- DO THIS
Copy every entry word for word. Skip the pictures.

------------

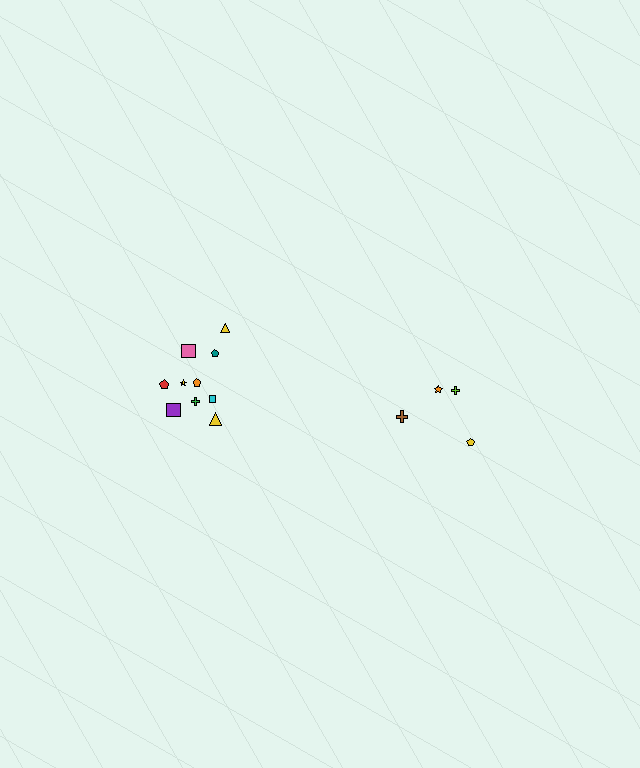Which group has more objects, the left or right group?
The left group.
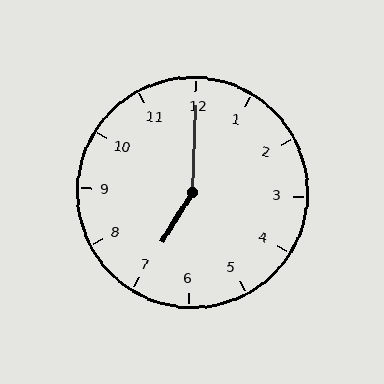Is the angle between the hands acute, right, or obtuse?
It is obtuse.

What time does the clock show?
7:00.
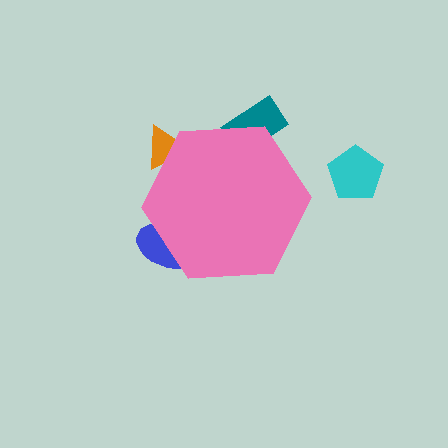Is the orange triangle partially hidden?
Yes, the orange triangle is partially hidden behind the pink hexagon.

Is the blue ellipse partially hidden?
Yes, the blue ellipse is partially hidden behind the pink hexagon.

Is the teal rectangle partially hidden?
Yes, the teal rectangle is partially hidden behind the pink hexagon.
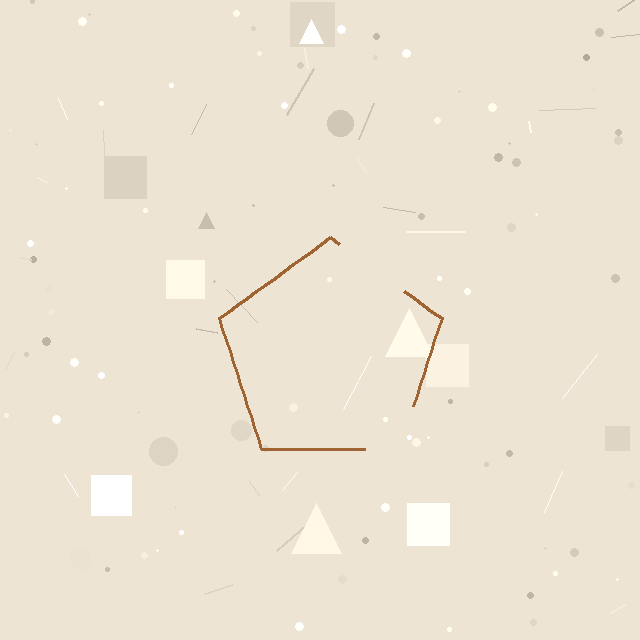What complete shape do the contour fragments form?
The contour fragments form a pentagon.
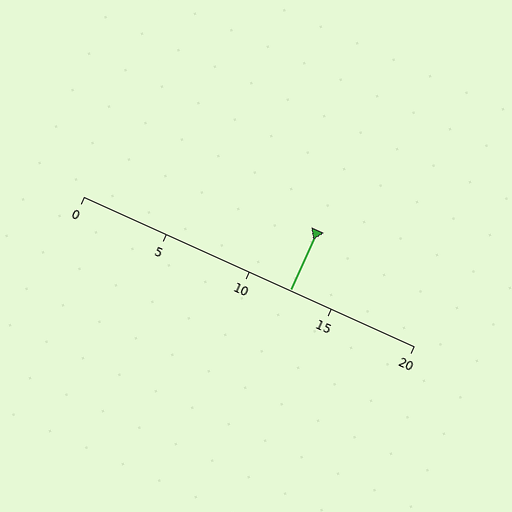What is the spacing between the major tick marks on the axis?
The major ticks are spaced 5 apart.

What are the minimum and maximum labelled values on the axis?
The axis runs from 0 to 20.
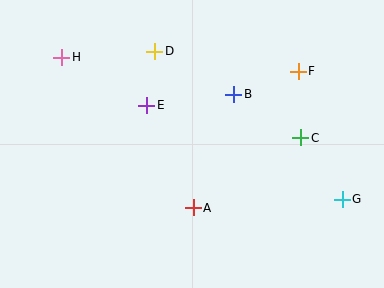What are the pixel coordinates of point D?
Point D is at (155, 51).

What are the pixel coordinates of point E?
Point E is at (147, 106).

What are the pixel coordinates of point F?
Point F is at (298, 71).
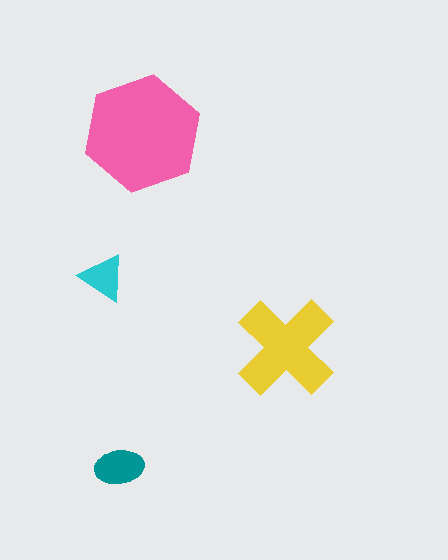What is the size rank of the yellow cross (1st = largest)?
2nd.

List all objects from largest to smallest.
The pink hexagon, the yellow cross, the teal ellipse, the cyan triangle.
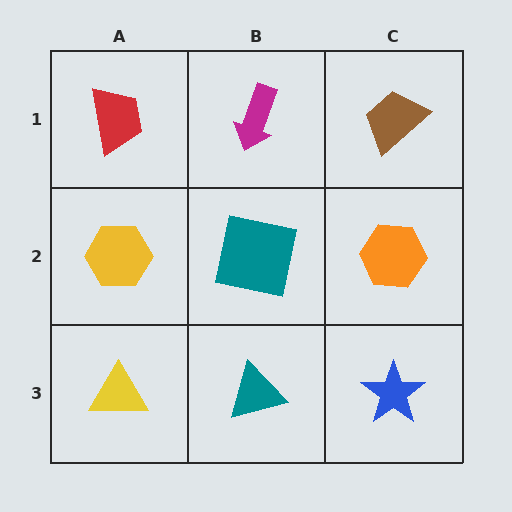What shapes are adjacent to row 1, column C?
An orange hexagon (row 2, column C), a magenta arrow (row 1, column B).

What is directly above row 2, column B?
A magenta arrow.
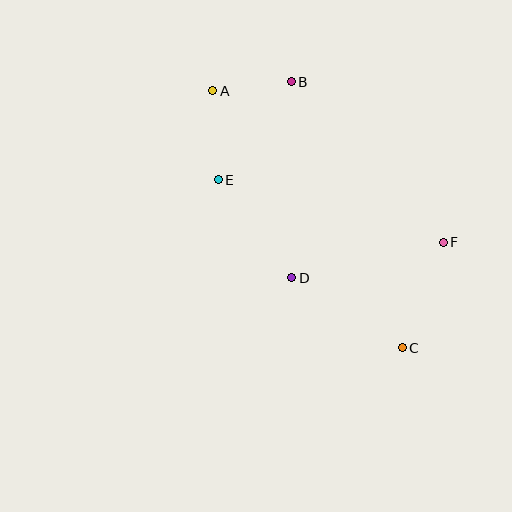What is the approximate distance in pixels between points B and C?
The distance between B and C is approximately 288 pixels.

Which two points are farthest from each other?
Points A and C are farthest from each other.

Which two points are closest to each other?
Points A and B are closest to each other.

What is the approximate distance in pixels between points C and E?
The distance between C and E is approximately 249 pixels.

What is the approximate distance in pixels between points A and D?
The distance between A and D is approximately 203 pixels.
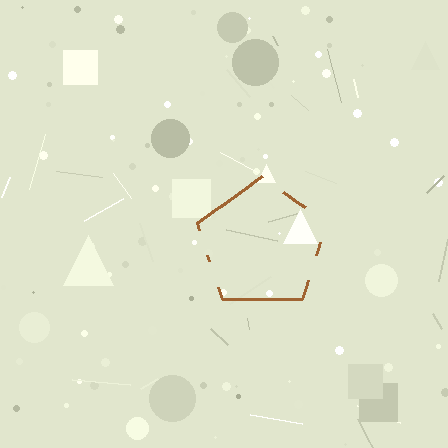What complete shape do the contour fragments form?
The contour fragments form a pentagon.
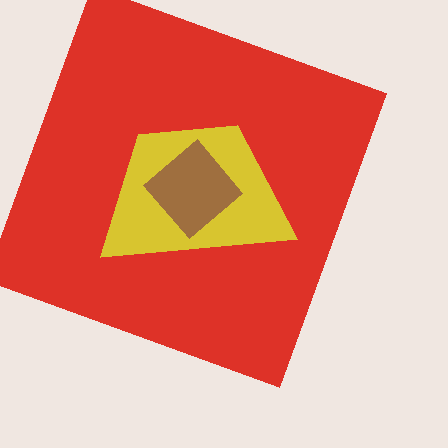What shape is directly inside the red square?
The yellow trapezoid.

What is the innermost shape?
The brown diamond.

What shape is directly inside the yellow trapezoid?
The brown diamond.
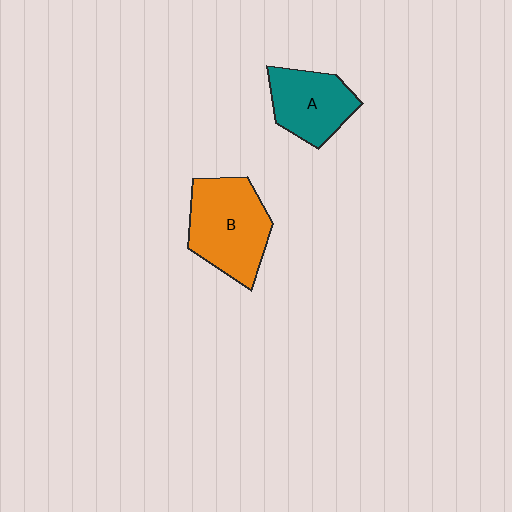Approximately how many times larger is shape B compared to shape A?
Approximately 1.4 times.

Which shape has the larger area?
Shape B (orange).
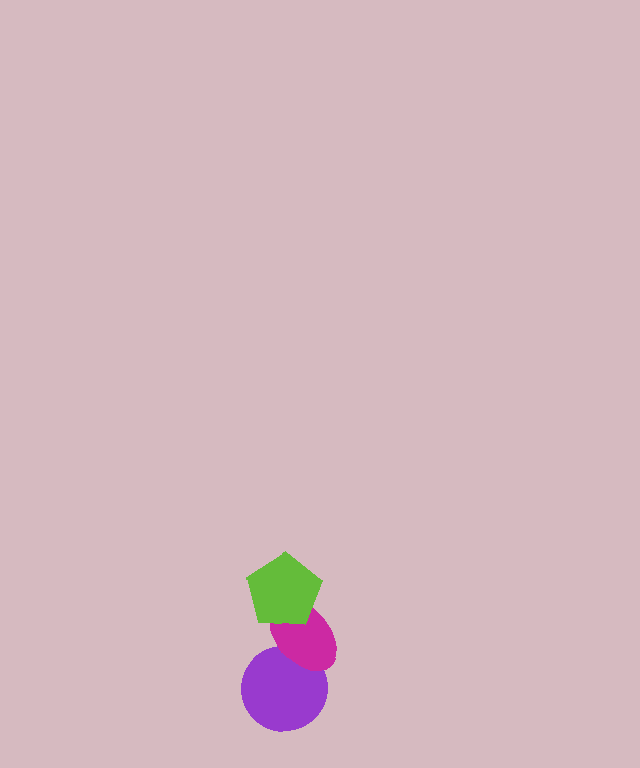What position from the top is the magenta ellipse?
The magenta ellipse is 2nd from the top.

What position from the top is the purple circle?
The purple circle is 3rd from the top.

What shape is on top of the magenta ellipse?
The lime pentagon is on top of the magenta ellipse.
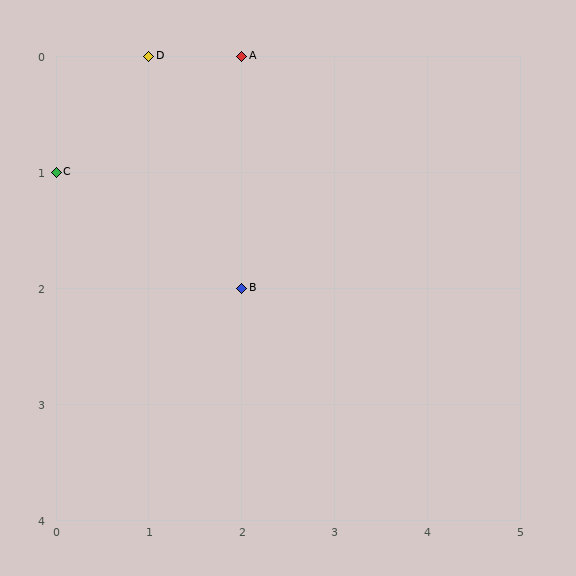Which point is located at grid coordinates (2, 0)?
Point A is at (2, 0).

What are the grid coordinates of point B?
Point B is at grid coordinates (2, 2).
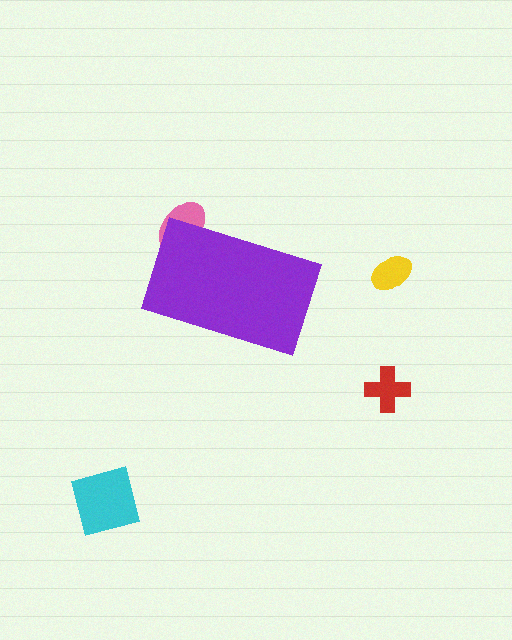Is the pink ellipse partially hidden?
Yes, the pink ellipse is partially hidden behind the purple rectangle.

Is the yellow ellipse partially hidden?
No, the yellow ellipse is fully visible.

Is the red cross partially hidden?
No, the red cross is fully visible.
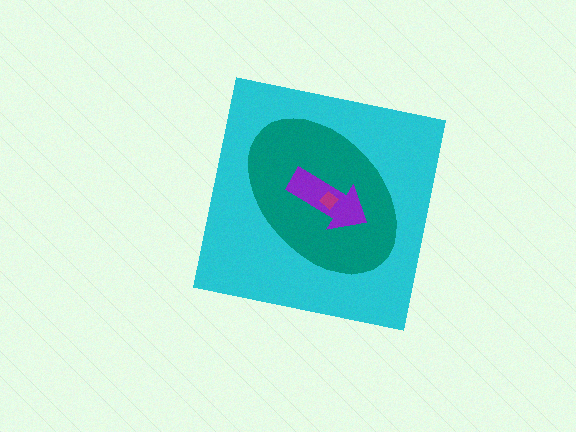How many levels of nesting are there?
4.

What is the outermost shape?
The cyan square.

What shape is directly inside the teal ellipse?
The purple arrow.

------------

- OUTPUT OF THE TASK
Which group has more objects, the left or right group?
The left group.
Is the angle between the hands acute, right, or obtuse?
It is obtuse.

What time does the clock show?
7:00.
Is the orange triangle partially hidden?
Yes, the orange triangle is partially hidden behind the pink hexagon.

Is the blue ellipse partially hidden?
Yes, the blue ellipse is partially hidden behind the pink hexagon.

Is the teal rectangle partially hidden?
Yes, the teal rectangle is partially hidden behind the pink hexagon.
What complete shape do the contour fragments form?
The contour fragments form a pentagon.
What is the spacing between the major tick marks on the axis?
The major ticks are spaced 5 apart.

What are the minimum and maximum labelled values on the axis?
The axis runs from 0 to 20.
What are the pixel coordinates of point D?
Point D is at (155, 51).

What are the pixel coordinates of point E?
Point E is at (147, 106).

What are the pixel coordinates of point F?
Point F is at (298, 71).
What is the size rank of the yellow cross (1st = largest)?
2nd.

List all objects from largest to smallest.
The pink hexagon, the yellow cross, the teal ellipse, the cyan triangle.
What shapes are adjacent to row 1, column C?
An orange hexagon (row 2, column C), a magenta arrow (row 1, column B).

What is directly above row 2, column B?
A magenta arrow.
What is the approximate distance in pixels between points B and C?
The distance between B and C is approximately 288 pixels.

Which two points are farthest from each other?
Points A and C are farthest from each other.

Which two points are closest to each other?
Points A and B are closest to each other.

What is the approximate distance in pixels between points C and E?
The distance between C and E is approximately 249 pixels.

What is the approximate distance in pixels between points A and D?
The distance between A and D is approximately 203 pixels.
What complete shape do the contour fragments form?
The contour fragments form a pentagon.
What shape is directly inside the red square?
The yellow trapezoid.

What is the innermost shape?
The brown diamond.

What shape is directly inside the yellow trapezoid?
The brown diamond.
Approximately how many times larger is shape B compared to shape A?
Approximately 1.4 times.

Which shape has the larger area?
Shape B (orange).
What position from the top is the magenta ellipse?
The magenta ellipse is 2nd from the top.

What position from the top is the purple circle?
The purple circle is 3rd from the top.

What shape is on top of the magenta ellipse?
The lime pentagon is on top of the magenta ellipse.
Which point is located at grid coordinates (2, 0)?
Point A is at (2, 0).

What are the grid coordinates of point B?
Point B is at grid coordinates (2, 2).
Is the pink ellipse partially hidden?
Yes, the pink ellipse is partially hidden behind the purple rectangle.

Is the yellow ellipse partially hidden?
No, the yellow ellipse is fully visible.

Is the red cross partially hidden?
No, the red cross is fully visible.
How many levels of nesting are there?
4.

What is the outermost shape?
The cyan square.

What shape is directly inside the teal ellipse?
The purple arrow.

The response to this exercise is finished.